> _Exercise instructions_
Take the material below and extract the lines from the one with "Which color appears most frequently?" through the one with "[5 frames are shown]", word for word, without pictures.

> _Exercise material_
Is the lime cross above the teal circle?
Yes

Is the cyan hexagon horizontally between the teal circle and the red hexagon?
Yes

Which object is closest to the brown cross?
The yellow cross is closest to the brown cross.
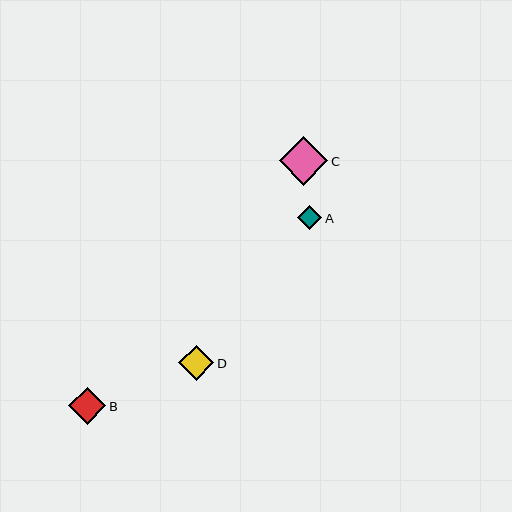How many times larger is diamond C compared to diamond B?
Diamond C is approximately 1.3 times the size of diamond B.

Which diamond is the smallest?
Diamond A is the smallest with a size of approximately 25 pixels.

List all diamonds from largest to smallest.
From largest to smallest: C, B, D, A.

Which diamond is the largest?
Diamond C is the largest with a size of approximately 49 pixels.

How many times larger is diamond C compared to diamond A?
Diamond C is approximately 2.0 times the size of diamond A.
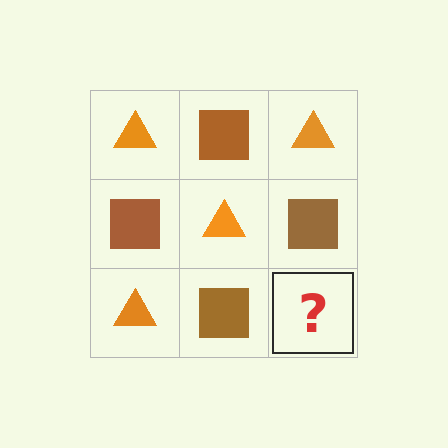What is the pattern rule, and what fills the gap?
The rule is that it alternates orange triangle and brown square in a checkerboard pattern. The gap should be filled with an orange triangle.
...
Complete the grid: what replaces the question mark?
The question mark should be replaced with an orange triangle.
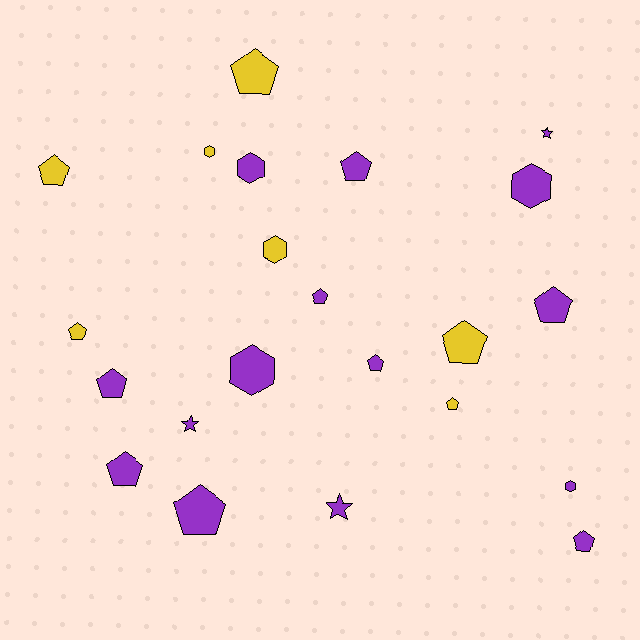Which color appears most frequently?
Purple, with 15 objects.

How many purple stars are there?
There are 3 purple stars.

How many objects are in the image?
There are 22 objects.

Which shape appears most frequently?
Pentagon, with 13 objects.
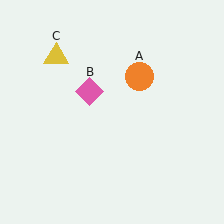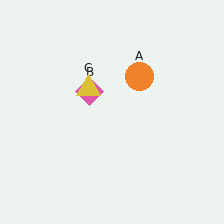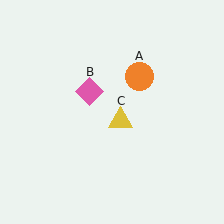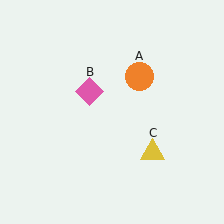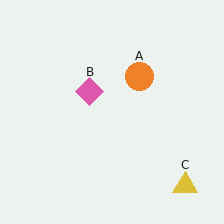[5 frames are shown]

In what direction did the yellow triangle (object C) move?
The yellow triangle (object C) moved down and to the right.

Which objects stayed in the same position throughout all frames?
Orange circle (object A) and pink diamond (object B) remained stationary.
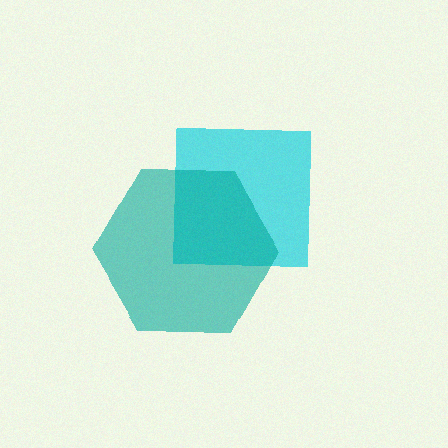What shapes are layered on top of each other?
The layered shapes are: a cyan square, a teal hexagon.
==
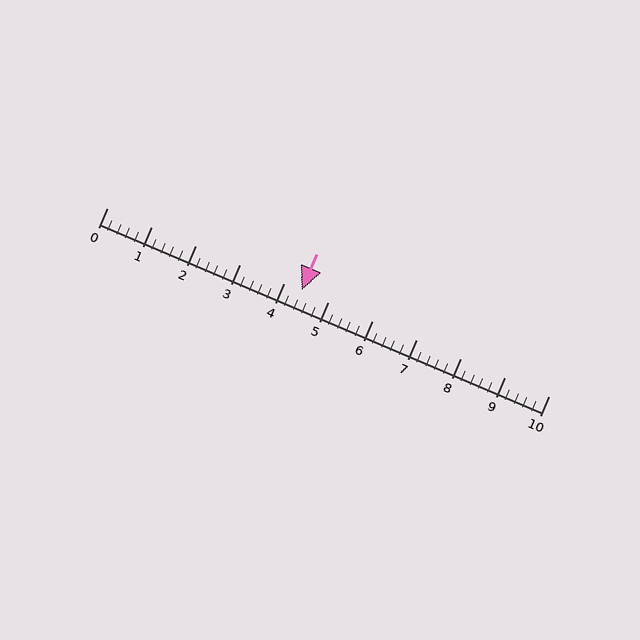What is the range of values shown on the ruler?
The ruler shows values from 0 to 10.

> _Response to this exercise_
Which color appears most frequently?
Purple, with 15 objects.

How many purple stars are there?
There are 3 purple stars.

How many objects are in the image?
There are 22 objects.

Which shape appears most frequently?
Pentagon, with 13 objects.
[5 frames are shown]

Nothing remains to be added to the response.